- SHORT PROBLEM -
Reproduce all entries word for word.
──────
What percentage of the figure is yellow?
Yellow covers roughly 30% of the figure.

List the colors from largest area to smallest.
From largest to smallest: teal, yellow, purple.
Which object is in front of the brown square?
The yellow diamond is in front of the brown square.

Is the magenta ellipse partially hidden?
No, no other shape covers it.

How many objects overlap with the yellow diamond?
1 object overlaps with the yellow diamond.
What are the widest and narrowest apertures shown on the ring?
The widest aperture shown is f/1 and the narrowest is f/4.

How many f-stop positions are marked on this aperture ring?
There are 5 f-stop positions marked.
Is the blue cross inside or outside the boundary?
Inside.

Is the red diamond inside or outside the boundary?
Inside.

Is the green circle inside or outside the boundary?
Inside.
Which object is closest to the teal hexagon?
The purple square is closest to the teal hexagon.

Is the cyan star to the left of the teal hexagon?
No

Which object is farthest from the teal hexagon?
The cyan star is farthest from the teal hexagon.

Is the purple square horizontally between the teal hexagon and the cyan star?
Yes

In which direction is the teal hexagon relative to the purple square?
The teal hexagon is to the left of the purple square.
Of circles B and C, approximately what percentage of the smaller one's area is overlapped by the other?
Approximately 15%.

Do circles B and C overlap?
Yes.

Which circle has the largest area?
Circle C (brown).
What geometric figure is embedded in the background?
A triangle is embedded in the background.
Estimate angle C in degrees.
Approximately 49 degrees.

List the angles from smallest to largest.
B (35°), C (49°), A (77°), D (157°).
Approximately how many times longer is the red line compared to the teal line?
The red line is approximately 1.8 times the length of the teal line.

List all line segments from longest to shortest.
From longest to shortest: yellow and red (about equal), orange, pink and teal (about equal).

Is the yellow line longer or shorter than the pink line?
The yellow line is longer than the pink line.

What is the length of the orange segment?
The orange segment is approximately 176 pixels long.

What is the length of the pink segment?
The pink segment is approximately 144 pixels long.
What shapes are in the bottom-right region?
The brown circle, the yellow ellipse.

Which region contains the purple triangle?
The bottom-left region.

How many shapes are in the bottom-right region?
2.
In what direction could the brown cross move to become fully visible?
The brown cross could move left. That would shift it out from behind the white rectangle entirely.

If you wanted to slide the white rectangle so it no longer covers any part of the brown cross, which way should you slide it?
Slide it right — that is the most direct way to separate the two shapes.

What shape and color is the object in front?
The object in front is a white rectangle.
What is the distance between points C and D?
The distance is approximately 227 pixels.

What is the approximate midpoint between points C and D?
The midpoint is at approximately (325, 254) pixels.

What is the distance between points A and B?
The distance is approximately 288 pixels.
──────
- RESULT -
What percentage of the figure is yellow?
Yellow covers roughly 30% of the figure.

List the colors from largest area to smallest.
From largest to smallest: teal, yellow, purple.
Which object is in front of the brown square?
The yellow diamond is in front of the brown square.

Is the magenta ellipse partially hidden?
No, no other shape covers it.

How many objects overlap with the yellow diamond?
1 object overlaps with the yellow diamond.
What are the widest and narrowest apertures shown on the ring?
The widest aperture shown is f/1 and the narrowest is f/4.

How many f-stop positions are marked on this aperture ring?
There are 5 f-stop positions marked.
Is the blue cross inside or outside the boundary?
Inside.

Is the red diamond inside or outside the boundary?
Inside.

Is the green circle inside or outside the boundary?
Inside.
Which object is closest to the teal hexagon?
The purple square is closest to the teal hexagon.

Is the cyan star to the left of the teal hexagon?
No

Which object is farthest from the teal hexagon?
The cyan star is farthest from the teal hexagon.

Is the purple square horizontally between the teal hexagon and the cyan star?
Yes

In which direction is the teal hexagon relative to the purple square?
The teal hexagon is to the left of the purple square.
Of circles B and C, approximately what percentage of the smaller one's area is overlapped by the other?
Approximately 15%.

Do circles B and C overlap?
Yes.

Which circle has the largest area?
Circle C (brown).
What geometric figure is embedded in the background?
A triangle is embedded in the background.
Estimate angle C in degrees.
Approximately 49 degrees.

List the angles from smallest to largest.
B (35°), C (49°), A (77°), D (157°).
Approximately how many times longer is the red line compared to the teal line?
The red line is approximately 1.8 times the length of the teal line.

List all line segments from longest to shortest.
From longest to shortest: yellow and red (about equal), orange, pink and teal (about equal).

Is the yellow line longer or shorter than the pink line?
The yellow line is longer than the pink line.

What is the length of the orange segment?
The orange segment is approximately 176 pixels long.

What is the length of the pink segment?
The pink segment is approximately 144 pixels long.
What shapes are in the bottom-right region?
The brown circle, the yellow ellipse.

Which region contains the purple triangle?
The bottom-left region.

How many shapes are in the bottom-right region?
2.
In what direction could the brown cross move to become fully visible?
The brown cross could move left. That would shift it out from behind the white rectangle entirely.

If you wanted to slide the white rectangle so it no longer covers any part of the brown cross, which way should you slide it?
Slide it right — that is the most direct way to separate the two shapes.

What shape and color is the object in front?
The object in front is a white rectangle.
What is the distance between points C and D?
The distance is approximately 227 pixels.

What is the approximate midpoint between points C and D?
The midpoint is at approximately (325, 254) pixels.

What is the distance between points A and B?
The distance is approximately 288 pixels.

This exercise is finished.